§ **YOUR TASK**
Reproduce exactly the lines from the one that holds "Predict the next step in this sequence." through the last line of the entries, both ends included, but not the pictures.

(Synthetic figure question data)
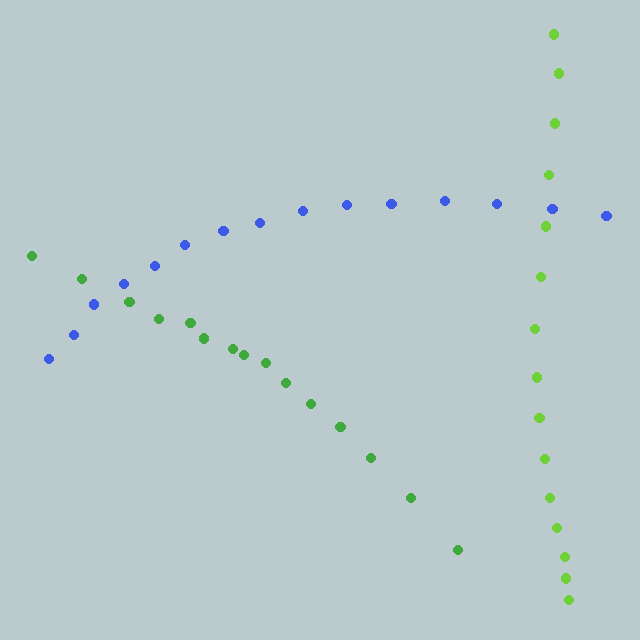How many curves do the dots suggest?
There are 3 distinct paths.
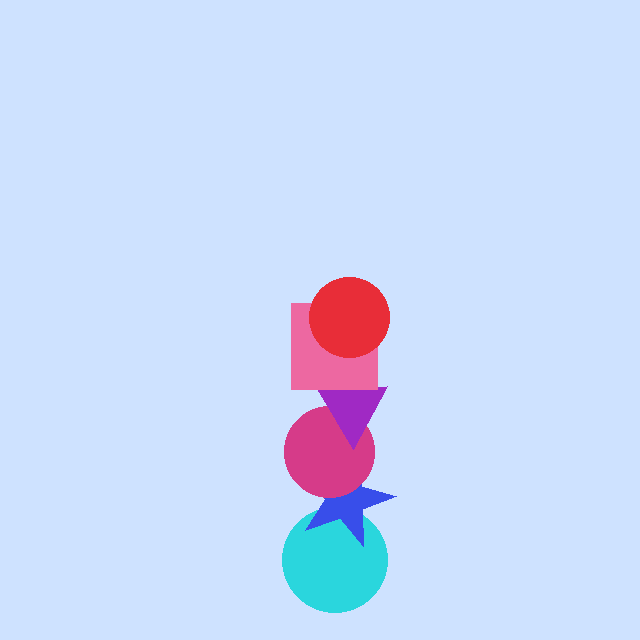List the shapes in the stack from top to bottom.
From top to bottom: the red circle, the pink square, the purple triangle, the magenta circle, the blue star, the cyan circle.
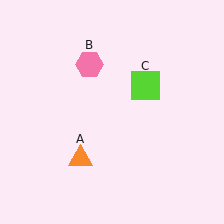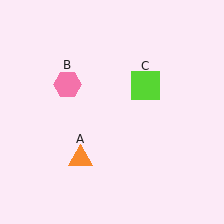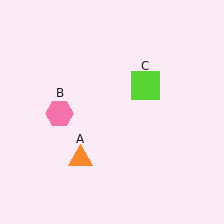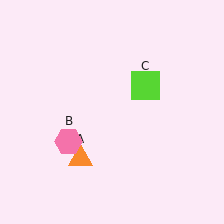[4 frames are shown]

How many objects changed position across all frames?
1 object changed position: pink hexagon (object B).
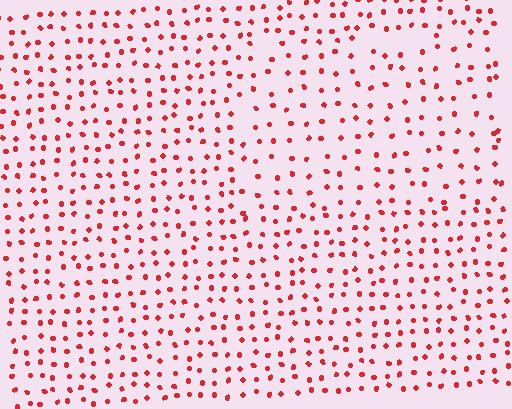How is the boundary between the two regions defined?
The boundary is defined by a change in element density (approximately 1.6x ratio). All elements are the same color, size, and shape.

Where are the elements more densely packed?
The elements are more densely packed outside the rectangle boundary.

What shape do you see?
I see a rectangle.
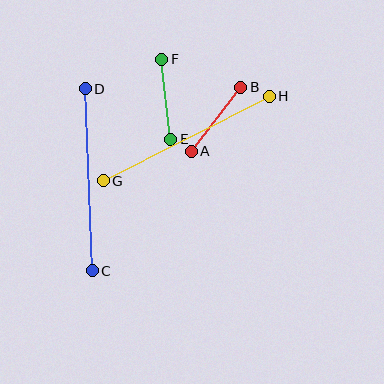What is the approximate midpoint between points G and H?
The midpoint is at approximately (186, 138) pixels.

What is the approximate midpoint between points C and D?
The midpoint is at approximately (89, 180) pixels.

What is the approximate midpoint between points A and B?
The midpoint is at approximately (216, 119) pixels.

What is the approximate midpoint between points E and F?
The midpoint is at approximately (166, 99) pixels.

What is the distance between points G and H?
The distance is approximately 186 pixels.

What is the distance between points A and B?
The distance is approximately 81 pixels.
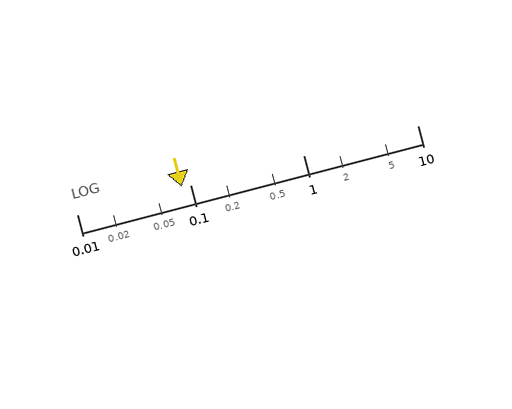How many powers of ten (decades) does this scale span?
The scale spans 3 decades, from 0.01 to 10.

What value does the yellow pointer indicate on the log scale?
The pointer indicates approximately 0.084.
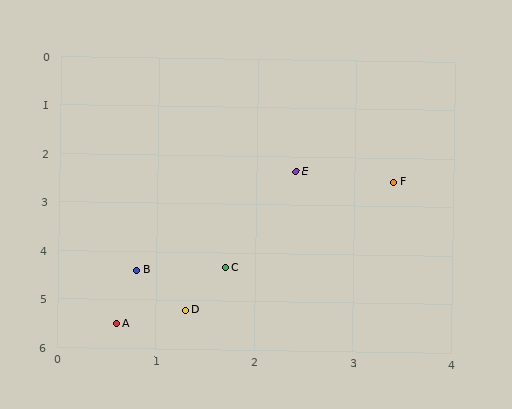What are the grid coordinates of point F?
Point F is at approximately (3.4, 2.5).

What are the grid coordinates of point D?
Point D is at approximately (1.3, 5.2).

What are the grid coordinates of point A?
Point A is at approximately (0.6, 5.5).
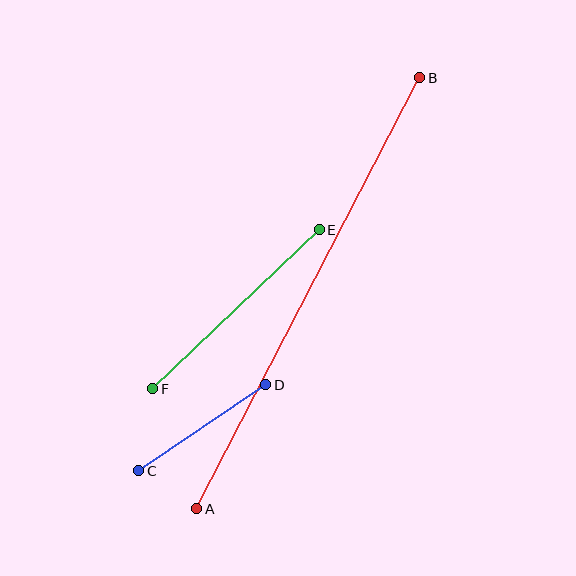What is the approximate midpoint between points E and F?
The midpoint is at approximately (236, 309) pixels.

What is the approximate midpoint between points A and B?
The midpoint is at approximately (308, 293) pixels.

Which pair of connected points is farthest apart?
Points A and B are farthest apart.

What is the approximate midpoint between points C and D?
The midpoint is at approximately (202, 428) pixels.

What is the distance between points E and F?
The distance is approximately 230 pixels.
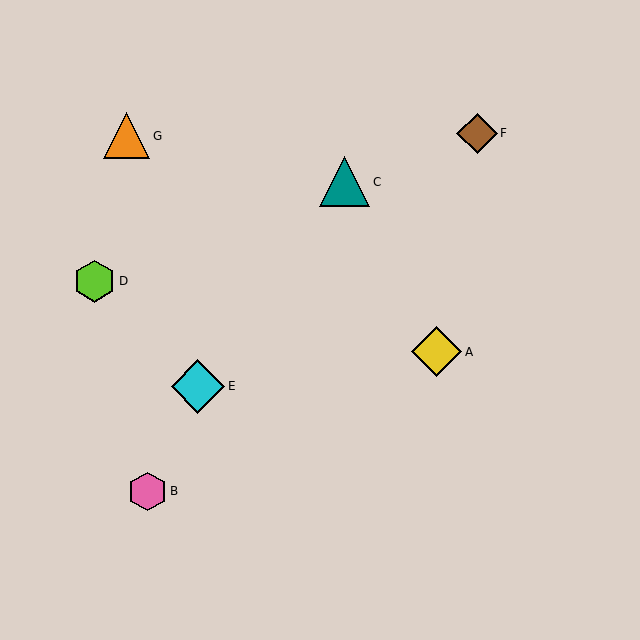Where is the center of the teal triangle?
The center of the teal triangle is at (345, 182).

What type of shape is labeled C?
Shape C is a teal triangle.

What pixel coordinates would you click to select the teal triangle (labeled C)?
Click at (345, 182) to select the teal triangle C.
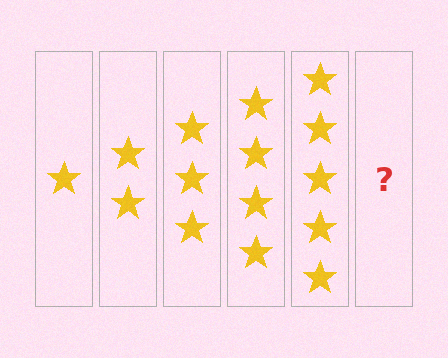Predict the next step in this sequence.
The next step is 6 stars.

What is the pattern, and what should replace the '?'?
The pattern is that each step adds one more star. The '?' should be 6 stars.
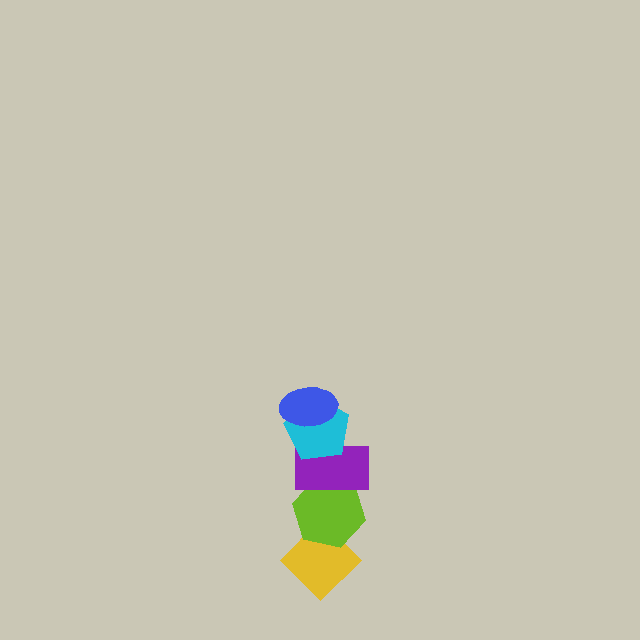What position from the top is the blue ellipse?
The blue ellipse is 1st from the top.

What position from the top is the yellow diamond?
The yellow diamond is 5th from the top.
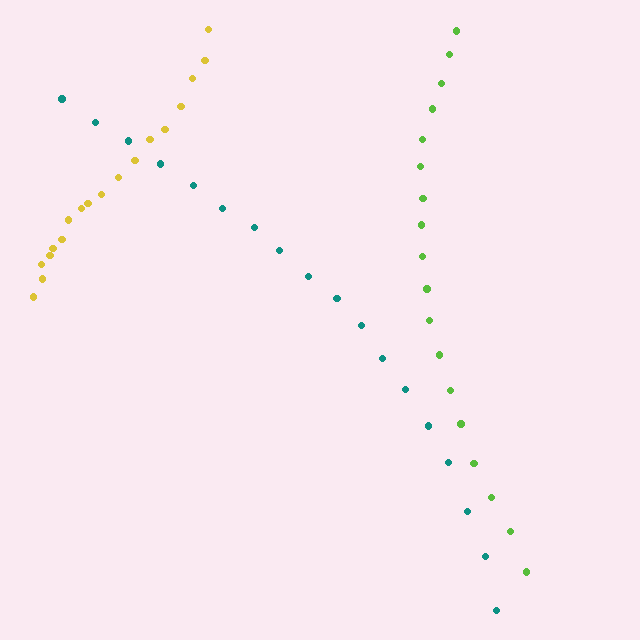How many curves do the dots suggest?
There are 3 distinct paths.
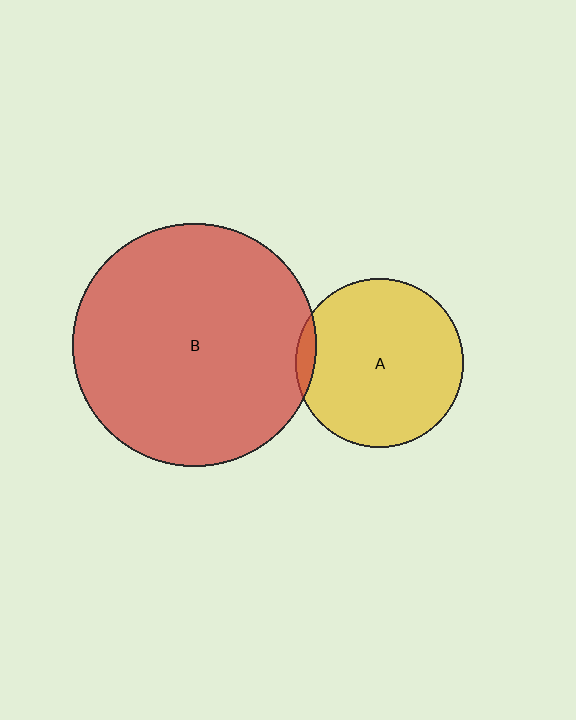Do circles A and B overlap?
Yes.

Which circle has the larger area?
Circle B (red).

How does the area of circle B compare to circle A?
Approximately 2.1 times.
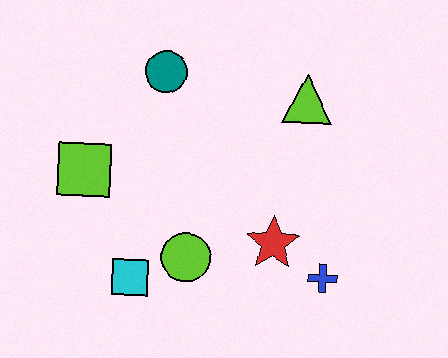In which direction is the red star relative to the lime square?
The red star is to the right of the lime square.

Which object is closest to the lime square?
The cyan square is closest to the lime square.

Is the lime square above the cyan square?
Yes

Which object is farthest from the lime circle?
The lime triangle is farthest from the lime circle.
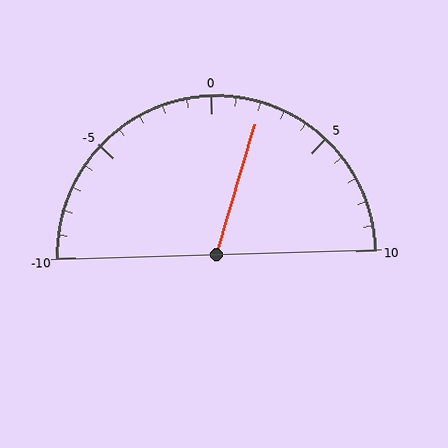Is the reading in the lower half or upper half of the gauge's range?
The reading is in the upper half of the range (-10 to 10).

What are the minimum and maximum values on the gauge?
The gauge ranges from -10 to 10.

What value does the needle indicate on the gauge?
The needle indicates approximately 2.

§ **EXERCISE RESPONSE**
Predict the next step in this sequence.
The next step is 6 stars.

What is the pattern, and what should replace the '?'?
The pattern is that each step adds one more star. The '?' should be 6 stars.
What position from the top is the blue ellipse?
The blue ellipse is 1st from the top.

What position from the top is the yellow diamond?
The yellow diamond is 5th from the top.
How many curves do the dots suggest?
There are 3 distinct paths.
Do circles A and B overlap?
Yes.

Which circle has the larger area?
Circle B (red).

How does the area of circle B compare to circle A?
Approximately 2.1 times.
In which direction is the red star relative to the lime square?
The red star is to the right of the lime square.

Which object is closest to the lime square?
The cyan square is closest to the lime square.

Is the lime square above the cyan square?
Yes

Which object is farthest from the lime circle?
The lime triangle is farthest from the lime circle.
Is the reading in the lower half or upper half of the gauge's range?
The reading is in the upper half of the range (-10 to 10).

What are the minimum and maximum values on the gauge?
The gauge ranges from -10 to 10.

What value does the needle indicate on the gauge?
The needle indicates approximately 2.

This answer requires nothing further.